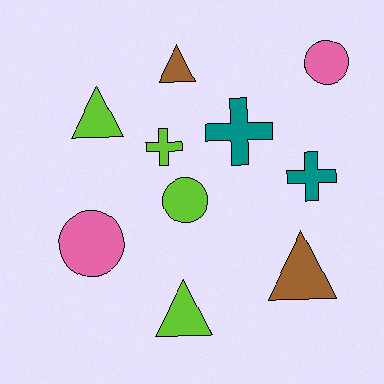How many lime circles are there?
There is 1 lime circle.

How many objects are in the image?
There are 10 objects.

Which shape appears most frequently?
Triangle, with 4 objects.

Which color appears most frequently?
Lime, with 4 objects.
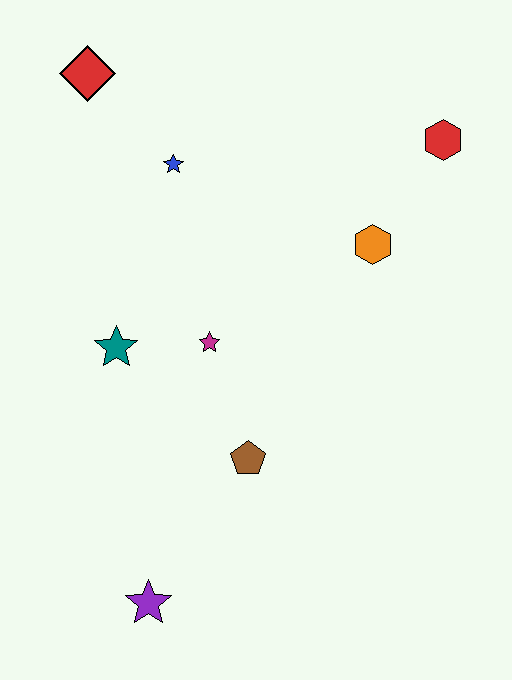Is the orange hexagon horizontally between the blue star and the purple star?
No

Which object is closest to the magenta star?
The teal star is closest to the magenta star.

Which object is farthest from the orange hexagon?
The purple star is farthest from the orange hexagon.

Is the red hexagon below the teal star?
No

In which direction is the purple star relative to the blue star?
The purple star is below the blue star.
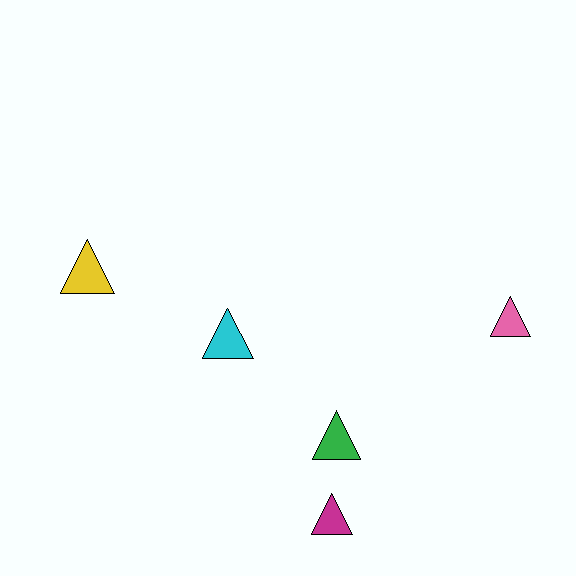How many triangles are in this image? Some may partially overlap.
There are 5 triangles.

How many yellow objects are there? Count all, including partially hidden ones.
There is 1 yellow object.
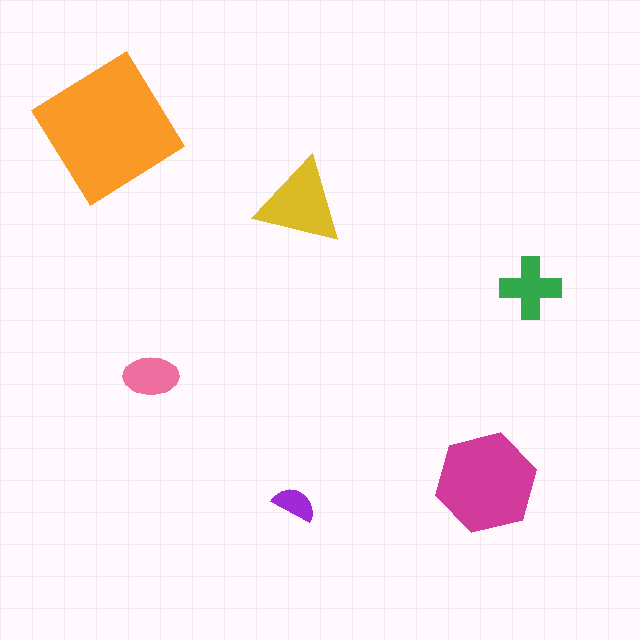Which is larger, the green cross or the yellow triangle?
The yellow triangle.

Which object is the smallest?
The purple semicircle.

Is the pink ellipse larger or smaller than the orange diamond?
Smaller.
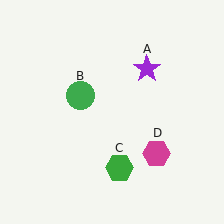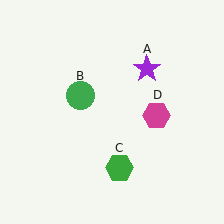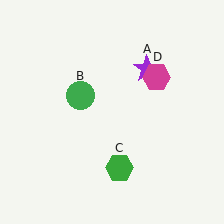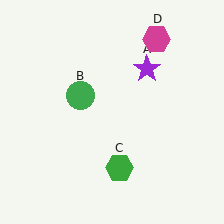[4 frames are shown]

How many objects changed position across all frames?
1 object changed position: magenta hexagon (object D).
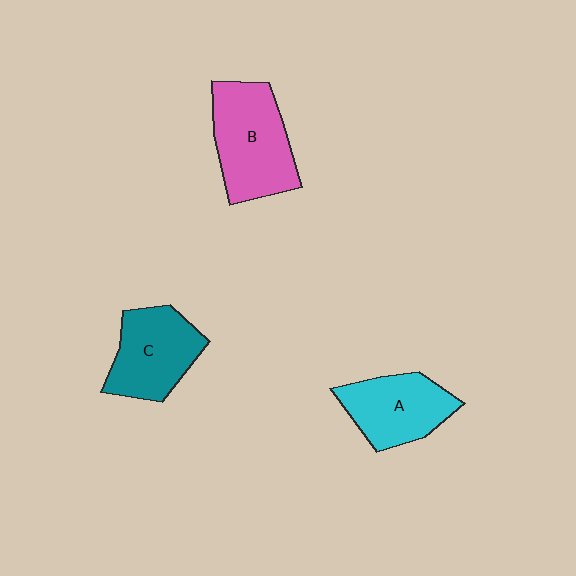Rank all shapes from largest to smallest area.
From largest to smallest: B (pink), C (teal), A (cyan).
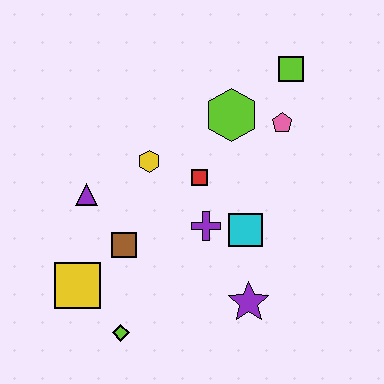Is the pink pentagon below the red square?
No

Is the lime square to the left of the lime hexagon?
No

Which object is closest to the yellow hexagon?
The red square is closest to the yellow hexagon.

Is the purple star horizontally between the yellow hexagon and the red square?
No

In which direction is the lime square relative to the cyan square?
The lime square is above the cyan square.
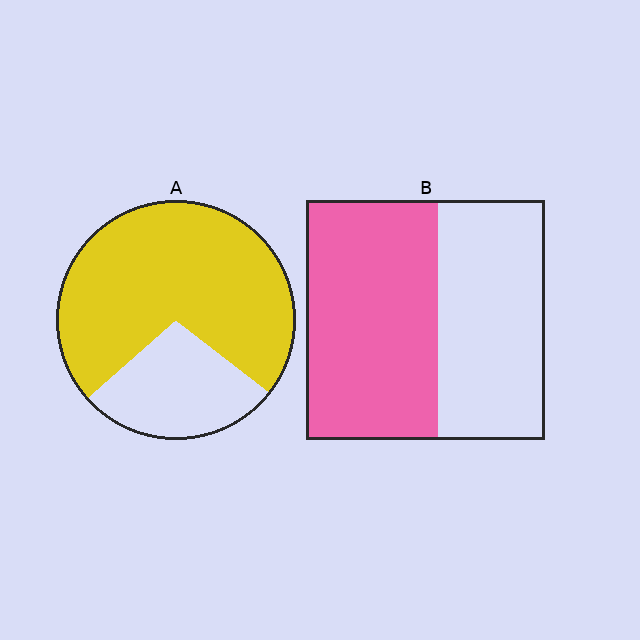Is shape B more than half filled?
Yes.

.....

Output exactly the lines from the line with "Is the red hexagon below the teal star?" to the last line of the records, including both, and leave every picture out.

Is the red hexagon below the teal star?
No

In which direction is the purple star relative to the blue star?
The purple star is below the blue star.
How many triangles are in this image? Some may partially overlap.
There are 5 triangles.

How many yellow objects are there? Count all, including partially hidden ones.
There is 1 yellow object.
Which is larger, the green cross or the yellow triangle?
The yellow triangle.

Which object is the smallest?
The purple semicircle.

Is the pink ellipse larger or smaller than the orange diamond?
Smaller.
[4 frames are shown]

How many objects changed position across all frames?
1 object changed position: magenta hexagon (object D).
Rank all shapes from largest to smallest area.
From largest to smallest: B (pink), C (teal), A (cyan).
Is the pink pentagon below the red square?
No

Is the lime square to the left of the lime hexagon?
No

Which object is closest to the yellow hexagon?
The red square is closest to the yellow hexagon.

Is the purple star horizontally between the yellow hexagon and the red square?
No

In which direction is the lime square relative to the cyan square?
The lime square is above the cyan square.
Is shape B more than half filled?
Yes.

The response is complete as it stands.